Geometric figure dataset entries
---------------
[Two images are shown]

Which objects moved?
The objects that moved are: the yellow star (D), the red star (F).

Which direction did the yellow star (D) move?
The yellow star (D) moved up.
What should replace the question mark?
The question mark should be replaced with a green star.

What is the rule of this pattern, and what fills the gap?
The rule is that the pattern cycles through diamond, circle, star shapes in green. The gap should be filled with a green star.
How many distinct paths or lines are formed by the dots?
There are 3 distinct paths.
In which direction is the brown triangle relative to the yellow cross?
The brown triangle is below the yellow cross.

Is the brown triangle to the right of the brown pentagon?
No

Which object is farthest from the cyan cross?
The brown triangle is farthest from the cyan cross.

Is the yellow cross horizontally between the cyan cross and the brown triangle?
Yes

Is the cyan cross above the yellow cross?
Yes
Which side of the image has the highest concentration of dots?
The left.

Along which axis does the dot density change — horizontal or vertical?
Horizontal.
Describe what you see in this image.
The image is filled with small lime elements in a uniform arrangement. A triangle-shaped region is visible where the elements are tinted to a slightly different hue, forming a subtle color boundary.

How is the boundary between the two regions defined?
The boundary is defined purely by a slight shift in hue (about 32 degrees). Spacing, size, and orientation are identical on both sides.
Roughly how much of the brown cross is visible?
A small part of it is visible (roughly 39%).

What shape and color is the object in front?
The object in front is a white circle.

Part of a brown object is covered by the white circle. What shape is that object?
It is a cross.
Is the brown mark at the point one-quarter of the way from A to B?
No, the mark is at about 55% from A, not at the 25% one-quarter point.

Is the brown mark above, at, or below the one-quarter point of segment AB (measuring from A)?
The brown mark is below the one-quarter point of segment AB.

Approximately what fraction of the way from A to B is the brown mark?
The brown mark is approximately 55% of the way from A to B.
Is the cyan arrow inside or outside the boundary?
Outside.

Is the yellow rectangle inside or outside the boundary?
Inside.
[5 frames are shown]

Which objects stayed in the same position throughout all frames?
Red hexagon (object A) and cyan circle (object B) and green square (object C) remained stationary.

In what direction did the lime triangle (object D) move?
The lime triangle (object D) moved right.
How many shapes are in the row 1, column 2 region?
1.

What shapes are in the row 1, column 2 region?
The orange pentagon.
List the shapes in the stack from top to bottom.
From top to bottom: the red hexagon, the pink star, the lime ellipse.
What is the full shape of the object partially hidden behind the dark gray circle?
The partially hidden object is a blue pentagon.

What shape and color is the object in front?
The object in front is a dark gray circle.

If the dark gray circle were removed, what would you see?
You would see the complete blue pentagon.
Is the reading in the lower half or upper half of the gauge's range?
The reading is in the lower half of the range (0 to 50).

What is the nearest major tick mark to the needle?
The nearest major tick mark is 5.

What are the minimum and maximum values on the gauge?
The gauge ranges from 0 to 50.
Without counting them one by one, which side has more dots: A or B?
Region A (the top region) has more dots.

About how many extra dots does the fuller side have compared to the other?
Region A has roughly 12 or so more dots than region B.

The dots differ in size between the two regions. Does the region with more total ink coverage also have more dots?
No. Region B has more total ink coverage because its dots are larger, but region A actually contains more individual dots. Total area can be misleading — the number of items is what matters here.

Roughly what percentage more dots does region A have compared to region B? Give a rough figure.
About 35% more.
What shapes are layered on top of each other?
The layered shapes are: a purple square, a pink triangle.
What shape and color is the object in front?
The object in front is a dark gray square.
---------------
# Exercise:
List each line of the entries that holds the string "shown".

# Exercise answer:
[Two images are shown]
[5 frames are shown]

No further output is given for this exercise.